### YOUR INSTRUCTIONS
Exclude the pictures, then copy all remaining records exactly.

Questions on rendered shapes:
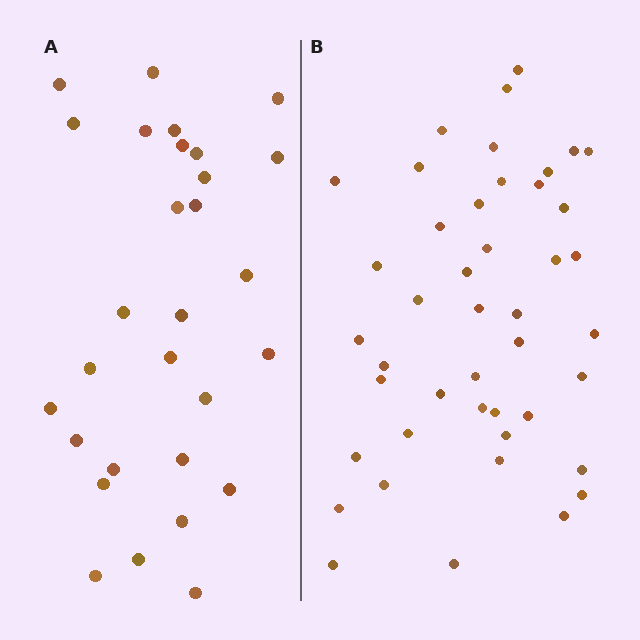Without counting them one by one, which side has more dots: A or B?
Region B (the right region) has more dots.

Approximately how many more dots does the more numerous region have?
Region B has approximately 15 more dots than region A.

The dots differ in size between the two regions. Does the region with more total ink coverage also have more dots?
No. Region A has more total ink coverage because its dots are larger, but region B actually contains more individual dots. Total area can be misleading — the number of items is what matters here.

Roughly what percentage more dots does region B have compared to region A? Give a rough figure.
About 50% more.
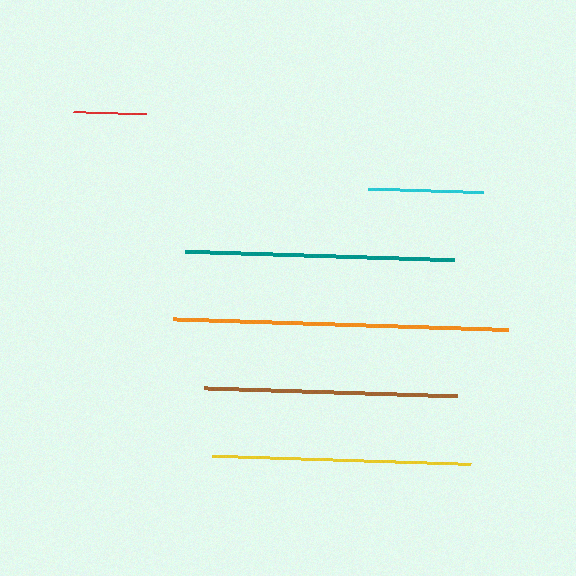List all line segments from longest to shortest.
From longest to shortest: orange, teal, yellow and brown (about equal), cyan, red.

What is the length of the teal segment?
The teal segment is approximately 270 pixels long.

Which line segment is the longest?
The orange line is the longest at approximately 335 pixels.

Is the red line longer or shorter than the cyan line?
The cyan line is longer than the red line.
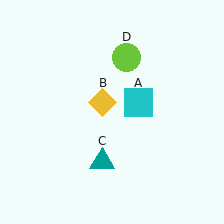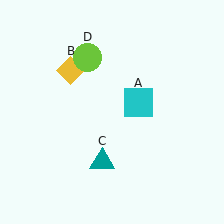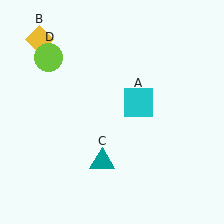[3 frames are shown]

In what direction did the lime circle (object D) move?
The lime circle (object D) moved left.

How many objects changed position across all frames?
2 objects changed position: yellow diamond (object B), lime circle (object D).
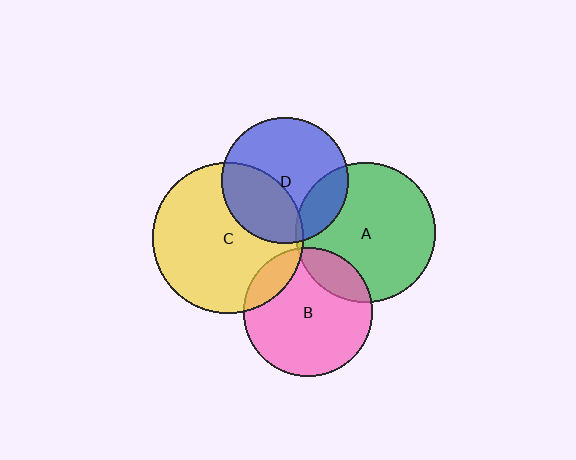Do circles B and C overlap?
Yes.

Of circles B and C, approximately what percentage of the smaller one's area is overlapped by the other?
Approximately 15%.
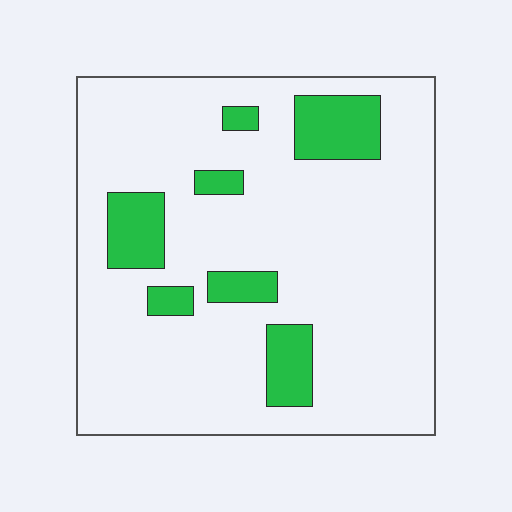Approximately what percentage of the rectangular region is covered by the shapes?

### WRITTEN SOLUTION
Without counting them one by one, which side has more dots: A or B?
Region B (the right region) has more dots.

Approximately how many more dots does the more numerous region have?
Region B has approximately 15 more dots than region A.

The dots differ in size between the two regions. Does the region with more total ink coverage also have more dots?
No. Region A has more total ink coverage because its dots are larger, but region B actually contains more individual dots. Total area can be misleading — the number of items is what matters here.

Roughly what percentage more dots does region B have compared to region A? Give a rough figure.
About 50% more.
List all line segments from longest to shortest.
From longest to shortest: orange, teal, yellow and brown (about equal), cyan, red.

What is the length of the teal segment?
The teal segment is approximately 270 pixels long.

Which line segment is the longest?
The orange line is the longest at approximately 335 pixels.

Is the red line longer or shorter than the cyan line?
The cyan line is longer than the red line.
[3 frames are shown]

In what direction did the lime circle (object D) move?
The lime circle (object D) moved left.

How many objects changed position across all frames?
2 objects changed position: yellow diamond (object B), lime circle (object D).
Do circles B and C overlap?
Yes.

Of circles B and C, approximately what percentage of the smaller one's area is overlapped by the other?
Approximately 15%.
Approximately what percentage of the rectangular region is covered by the shapes?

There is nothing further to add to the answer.